§ Dataset excerpt:
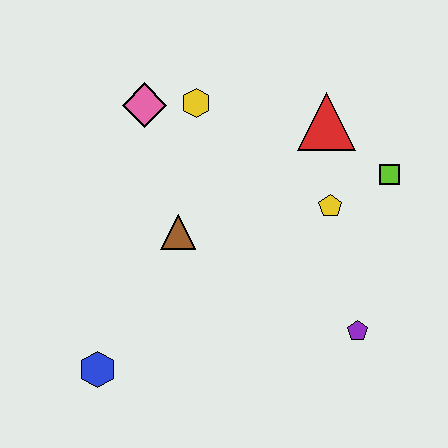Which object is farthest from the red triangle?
The blue hexagon is farthest from the red triangle.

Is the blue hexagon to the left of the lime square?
Yes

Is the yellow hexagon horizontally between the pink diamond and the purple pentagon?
Yes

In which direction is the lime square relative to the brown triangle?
The lime square is to the right of the brown triangle.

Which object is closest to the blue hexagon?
The brown triangle is closest to the blue hexagon.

§ What the task asks: All of the material above is to be copied exactly, except for its images.

§ Finished exercise:
Which object is farthest from the red triangle?
The blue hexagon is farthest from the red triangle.

Is the blue hexagon to the left of the lime square?
Yes

Is the yellow hexagon horizontally between the pink diamond and the purple pentagon?
Yes

In which direction is the lime square relative to the brown triangle?
The lime square is to the right of the brown triangle.

Which object is closest to the blue hexagon?
The brown triangle is closest to the blue hexagon.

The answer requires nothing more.